[Illustrated geometry question entries]

START

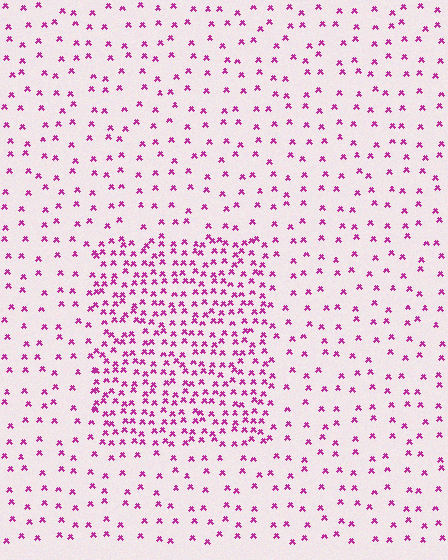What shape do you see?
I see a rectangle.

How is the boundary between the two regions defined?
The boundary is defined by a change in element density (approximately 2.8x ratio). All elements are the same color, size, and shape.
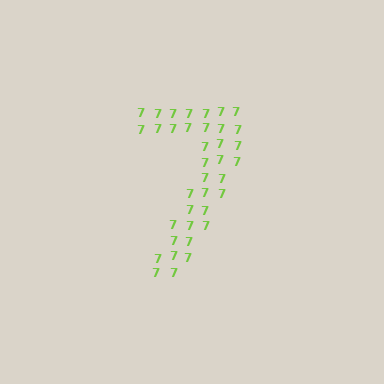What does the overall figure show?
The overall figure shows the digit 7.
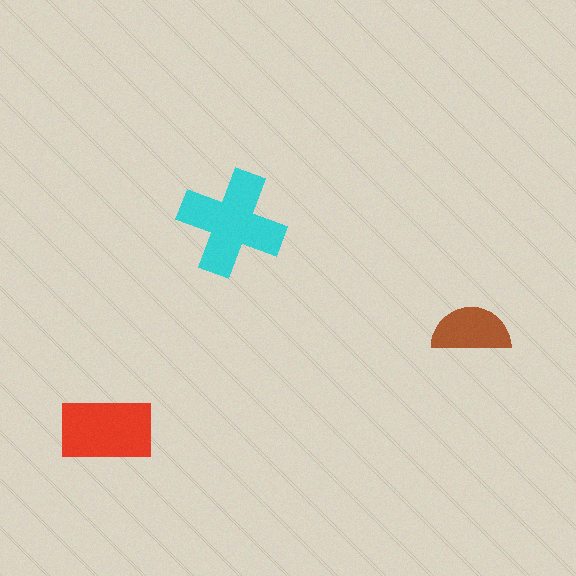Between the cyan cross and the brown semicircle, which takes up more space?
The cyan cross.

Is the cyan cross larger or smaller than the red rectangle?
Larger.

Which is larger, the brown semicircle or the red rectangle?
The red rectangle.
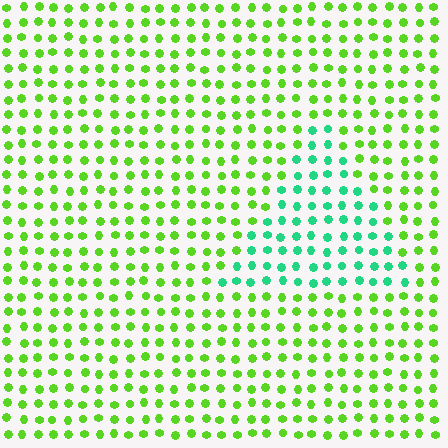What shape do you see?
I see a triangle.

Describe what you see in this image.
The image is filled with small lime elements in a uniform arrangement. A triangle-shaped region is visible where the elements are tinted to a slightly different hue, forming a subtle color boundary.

END
START

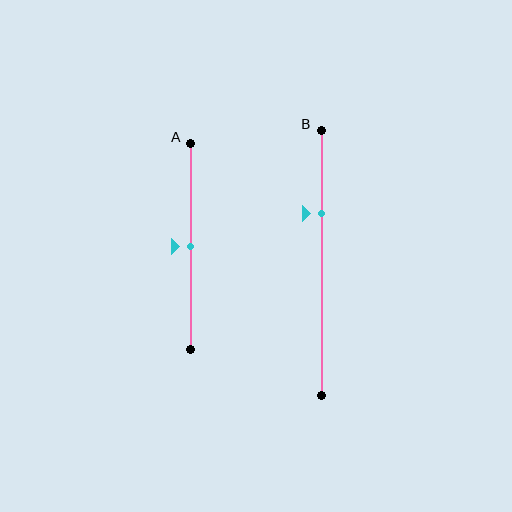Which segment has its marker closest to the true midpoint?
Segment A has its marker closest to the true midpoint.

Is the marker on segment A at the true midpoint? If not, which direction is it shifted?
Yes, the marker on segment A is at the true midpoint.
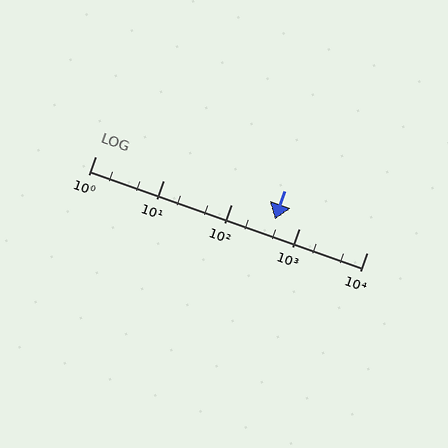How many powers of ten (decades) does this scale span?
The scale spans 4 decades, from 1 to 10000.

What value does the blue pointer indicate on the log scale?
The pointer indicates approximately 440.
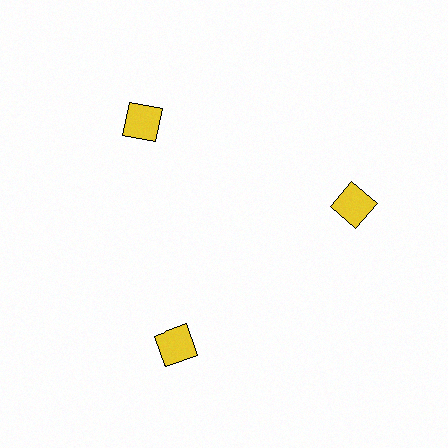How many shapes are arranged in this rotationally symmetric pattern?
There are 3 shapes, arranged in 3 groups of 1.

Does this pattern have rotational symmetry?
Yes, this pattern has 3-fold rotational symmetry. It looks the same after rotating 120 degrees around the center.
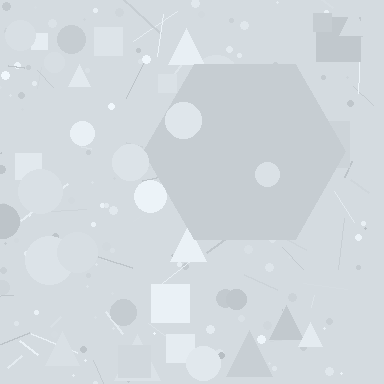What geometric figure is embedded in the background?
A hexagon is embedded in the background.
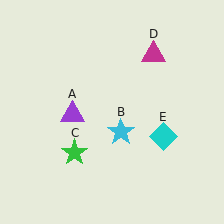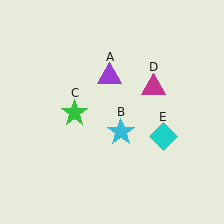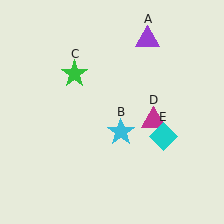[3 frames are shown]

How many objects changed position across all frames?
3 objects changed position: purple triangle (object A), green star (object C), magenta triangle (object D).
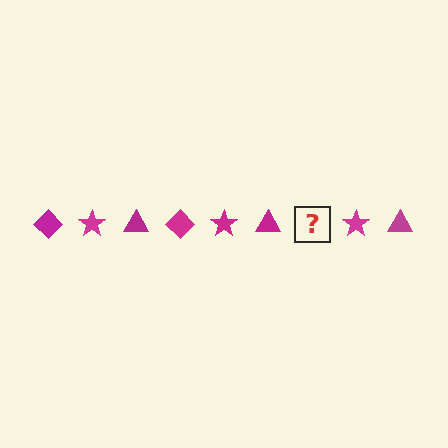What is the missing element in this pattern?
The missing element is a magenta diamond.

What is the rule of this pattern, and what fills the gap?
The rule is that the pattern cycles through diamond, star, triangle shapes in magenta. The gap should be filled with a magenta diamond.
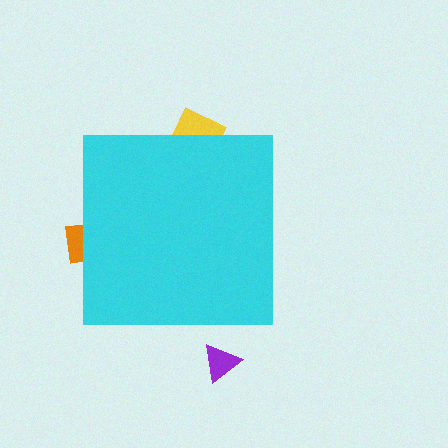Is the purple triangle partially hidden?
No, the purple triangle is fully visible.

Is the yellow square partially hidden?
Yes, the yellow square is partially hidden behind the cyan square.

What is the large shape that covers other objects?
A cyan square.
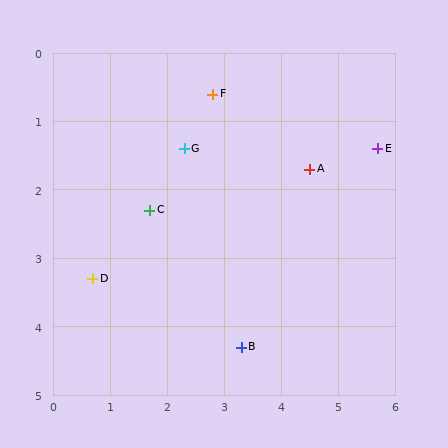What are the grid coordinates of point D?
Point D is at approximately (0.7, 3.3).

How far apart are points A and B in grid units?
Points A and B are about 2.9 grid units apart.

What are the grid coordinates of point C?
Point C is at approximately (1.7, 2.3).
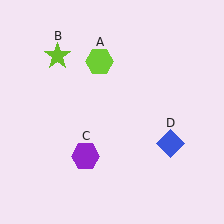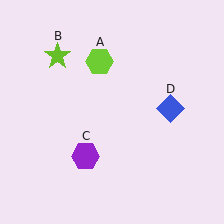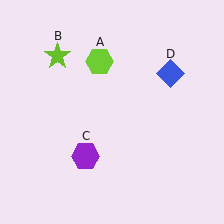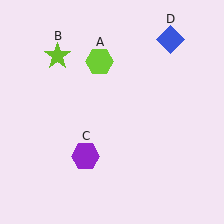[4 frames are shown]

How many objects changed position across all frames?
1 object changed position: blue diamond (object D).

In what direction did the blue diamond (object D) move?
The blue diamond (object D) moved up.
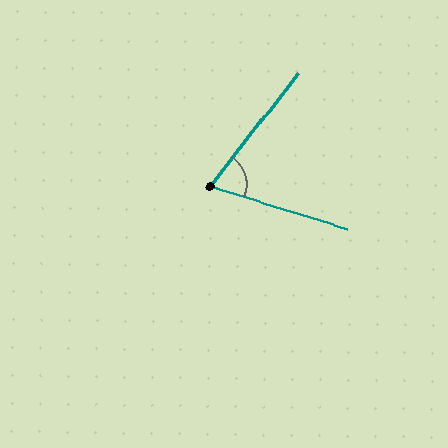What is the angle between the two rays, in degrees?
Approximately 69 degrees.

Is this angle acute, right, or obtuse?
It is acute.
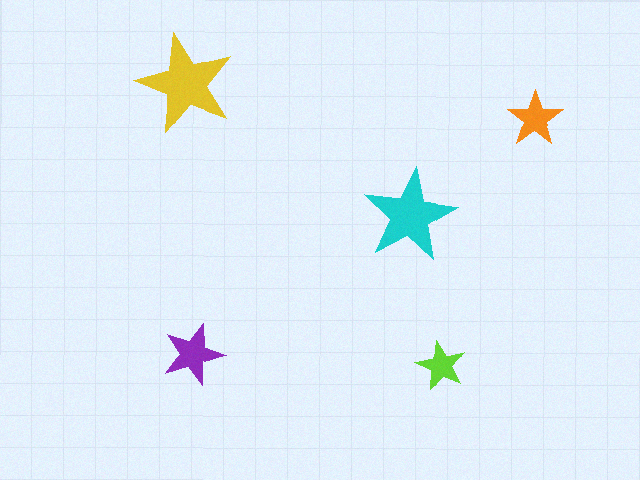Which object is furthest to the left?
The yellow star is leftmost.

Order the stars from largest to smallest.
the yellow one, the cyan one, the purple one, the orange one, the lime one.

END
START

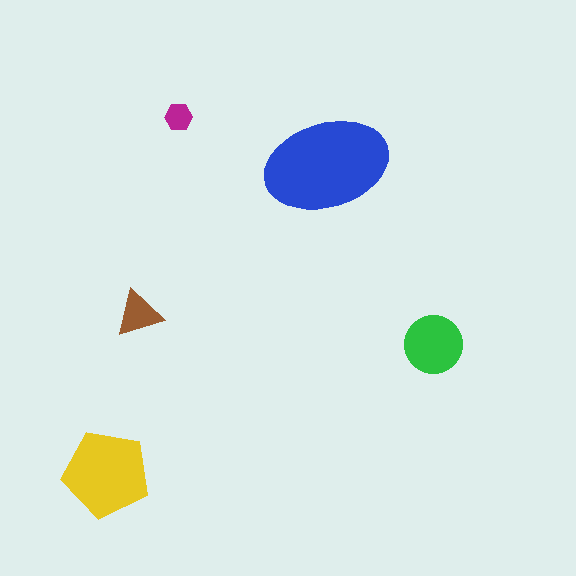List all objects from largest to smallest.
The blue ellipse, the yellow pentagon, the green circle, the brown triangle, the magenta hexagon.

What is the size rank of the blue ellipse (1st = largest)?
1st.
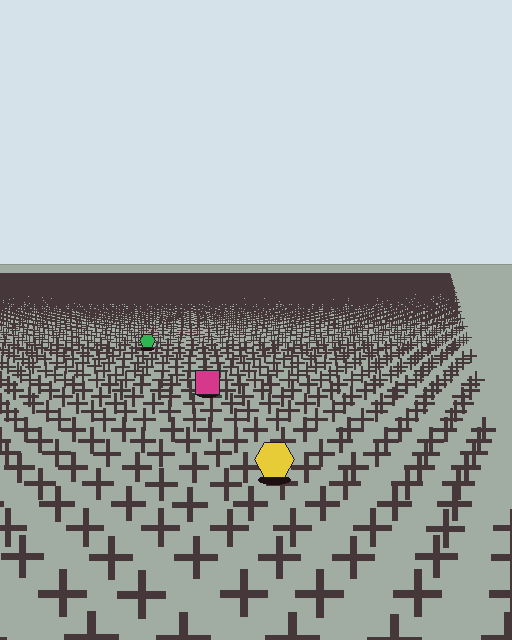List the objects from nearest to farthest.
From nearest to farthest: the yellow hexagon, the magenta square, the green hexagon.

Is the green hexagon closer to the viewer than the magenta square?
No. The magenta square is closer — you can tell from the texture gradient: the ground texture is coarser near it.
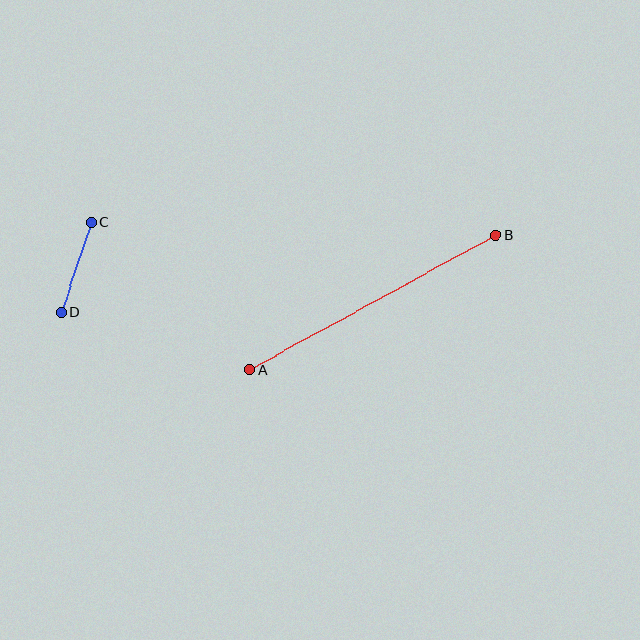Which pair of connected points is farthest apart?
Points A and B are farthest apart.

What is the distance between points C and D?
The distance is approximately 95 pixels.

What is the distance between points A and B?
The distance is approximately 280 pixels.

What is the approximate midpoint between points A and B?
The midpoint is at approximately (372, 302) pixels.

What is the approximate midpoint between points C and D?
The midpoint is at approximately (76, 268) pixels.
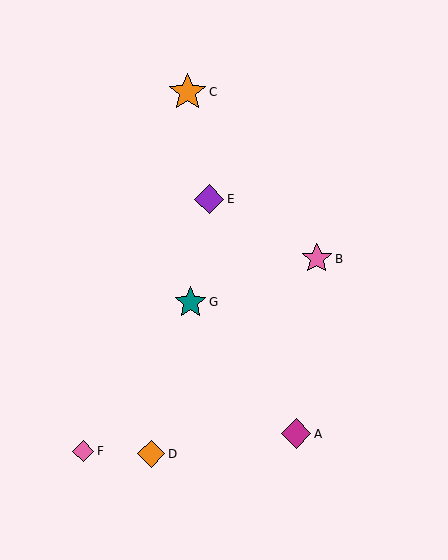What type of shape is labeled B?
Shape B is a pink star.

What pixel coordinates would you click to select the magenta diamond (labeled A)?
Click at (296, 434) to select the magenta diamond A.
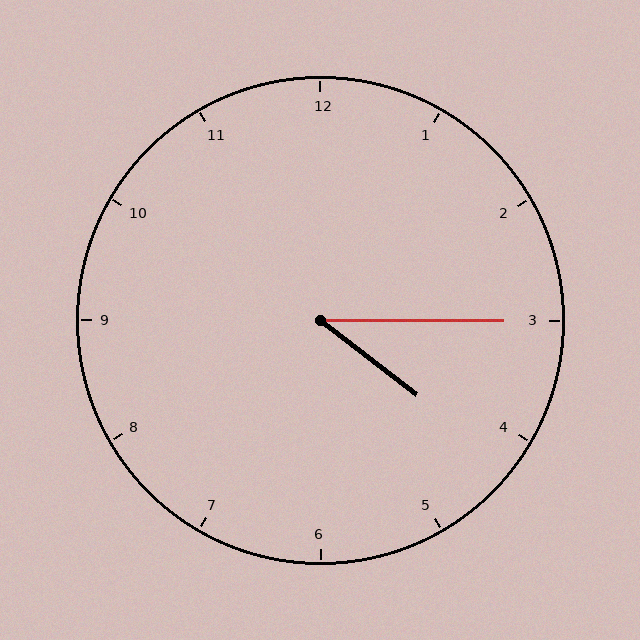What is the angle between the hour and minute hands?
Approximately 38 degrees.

END

• **Description of the task**
Repeat only the lines running from "Does this pattern have rotational symmetry?" to "[4 frames are shown]", ends included, and leave the pictures out.

• **Result for this task**
Does this pattern have rotational symmetry?
Yes, this pattern has 3-fold rotational symmetry. It looks the same after rotating 120 degrees around the center.
What geometric figure is embedded in the background?
A hexagon is embedded in the background.
[3 frames are shown]

How many objects changed position across all frames?
3 objects changed position: purple triangle (object A), green star (object C), magenta triangle (object D).
What is the missing element in this pattern?
The missing element is a magenta diamond.

What is the rule of this pattern, and what fills the gap?
The rule is that the pattern cycles through diamond, star, triangle shapes in magenta. The gap should be filled with a magenta diamond.
Is the purple triangle partially hidden?
No, the purple triangle is fully visible.

Is the yellow square partially hidden?
Yes, the yellow square is partially hidden behind the cyan square.

What is the large shape that covers other objects?
A cyan square.
What are the grid coordinates of point D?
Point D is at approximately (0.7, 3.3).

How far apart are points A and B in grid units?
Points A and B are about 2.9 grid units apart.

What are the grid coordinates of point C?
Point C is at approximately (1.7, 2.3).
[4 frames are shown]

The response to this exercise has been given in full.